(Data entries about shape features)
________________________
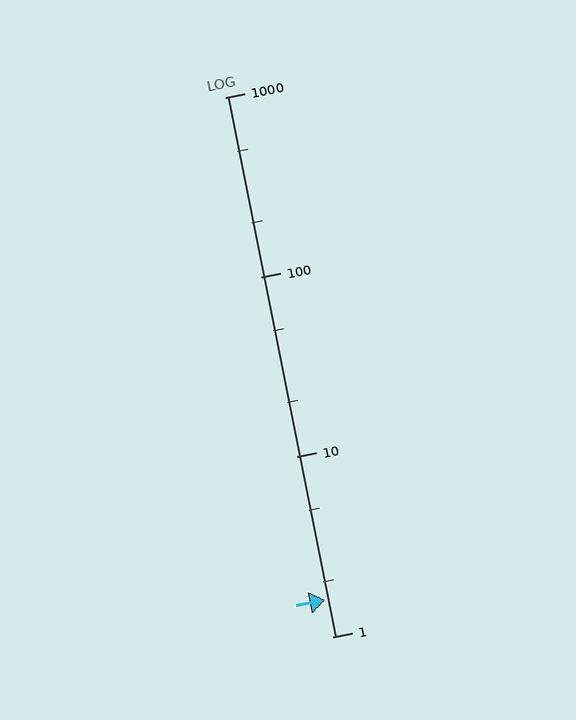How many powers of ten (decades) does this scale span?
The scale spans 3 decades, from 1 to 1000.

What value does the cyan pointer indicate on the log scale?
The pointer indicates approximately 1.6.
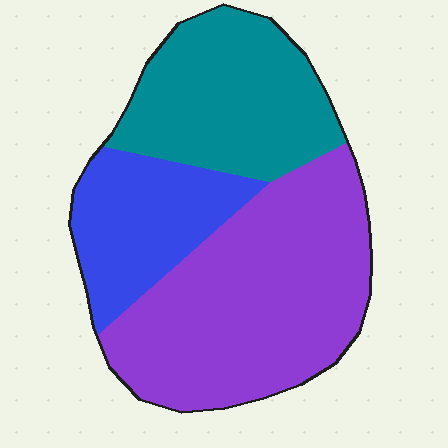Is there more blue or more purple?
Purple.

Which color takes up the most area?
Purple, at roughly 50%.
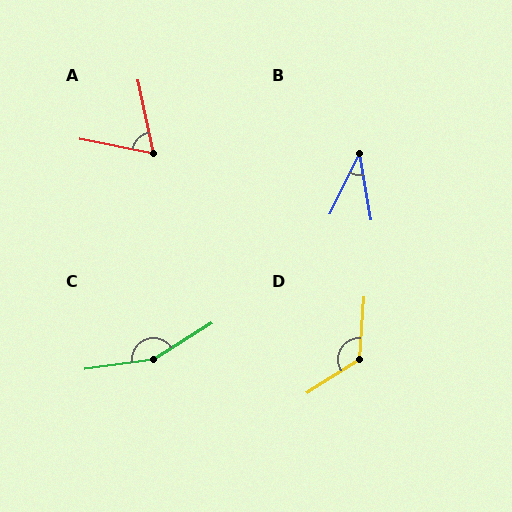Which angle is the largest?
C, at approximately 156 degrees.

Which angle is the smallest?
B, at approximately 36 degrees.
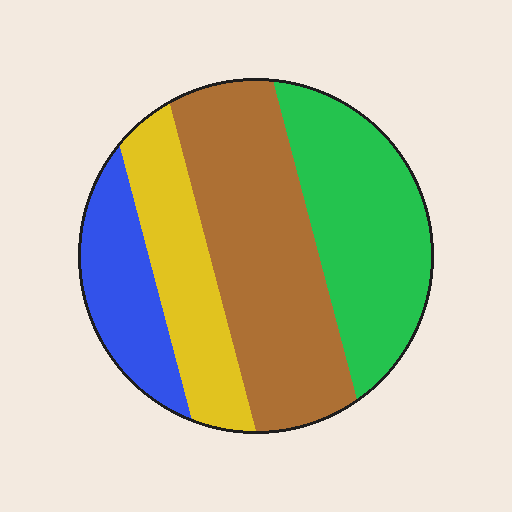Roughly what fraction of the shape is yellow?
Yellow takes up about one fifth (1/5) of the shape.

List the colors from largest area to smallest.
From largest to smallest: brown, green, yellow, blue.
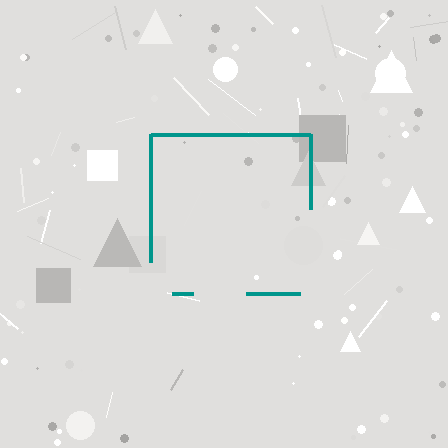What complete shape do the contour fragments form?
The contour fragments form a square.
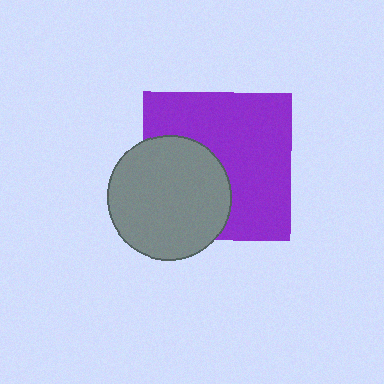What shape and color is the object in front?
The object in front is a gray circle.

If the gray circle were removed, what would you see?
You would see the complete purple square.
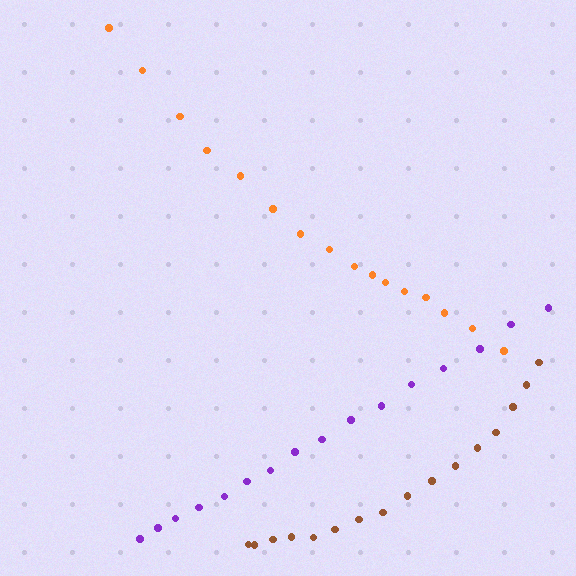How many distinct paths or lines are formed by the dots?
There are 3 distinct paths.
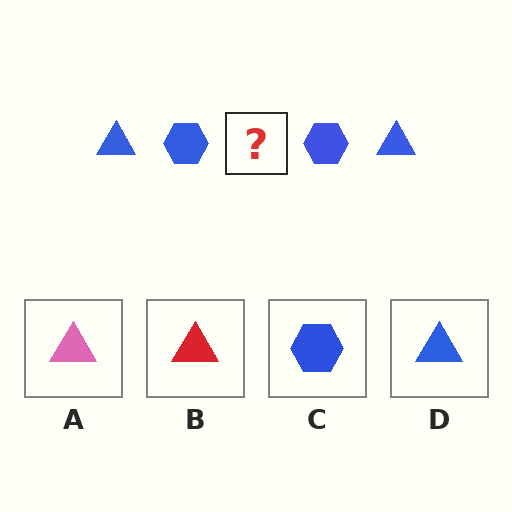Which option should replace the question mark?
________________________
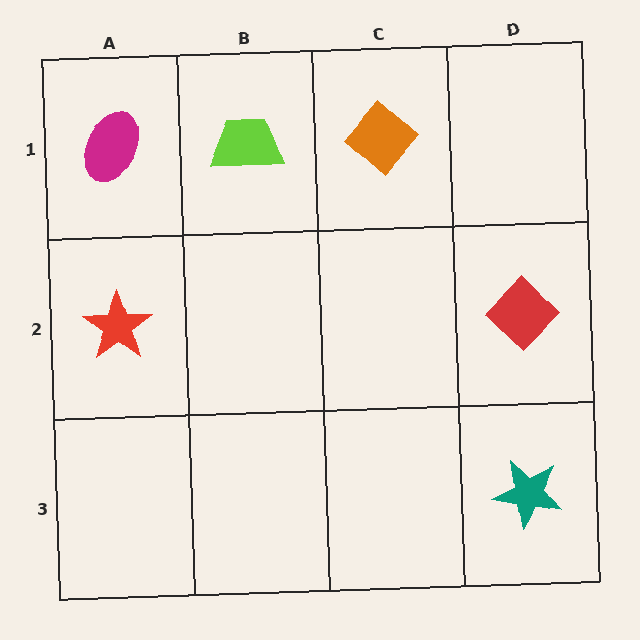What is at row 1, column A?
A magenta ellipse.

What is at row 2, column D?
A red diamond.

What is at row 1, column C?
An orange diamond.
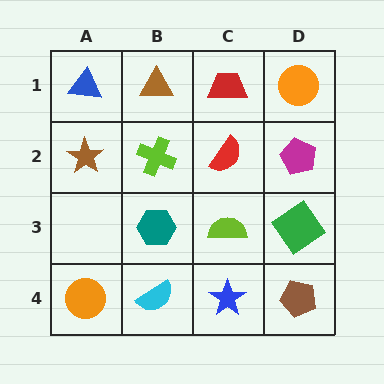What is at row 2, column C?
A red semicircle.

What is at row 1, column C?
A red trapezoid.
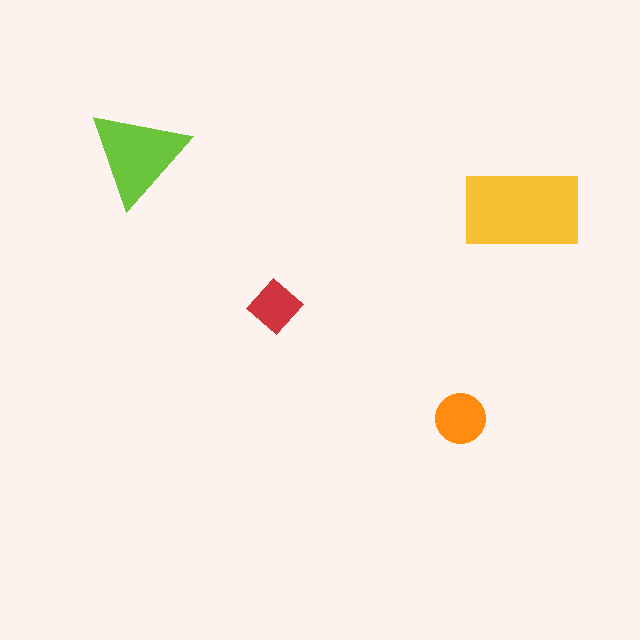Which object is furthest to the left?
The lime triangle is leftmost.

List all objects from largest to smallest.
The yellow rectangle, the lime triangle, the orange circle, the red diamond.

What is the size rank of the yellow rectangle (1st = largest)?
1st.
________________________
WRITTEN PROBLEM - Please quote only the span of lines whose first line contains "Which color takes up the most area?" and whose last line contains "Which option should", leaving every picture out.

FULL ANSWER -
Which color takes up the most area?
Purple, at roughly 50%.
Which angle is the largest?
C, at approximately 156 degrees.

Which angle is the smallest?
B, at approximately 36 degrees.
Roughly what fraction of the shape is yellow?
Yellow takes up about one fifth (1/5) of the shape.

List the colors from largest area to smallest.
From largest to smallest: brown, green, yellow, blue.
What complete shape do the contour fragments form?
The contour fragments form a square.
What shape and color is the object in front?
The object in front is a gray circle.

If the gray circle were removed, what would you see?
You would see the complete purple square.
How many distinct paths or lines are formed by the dots?
There are 3 distinct paths.
Which option should replace the question mark?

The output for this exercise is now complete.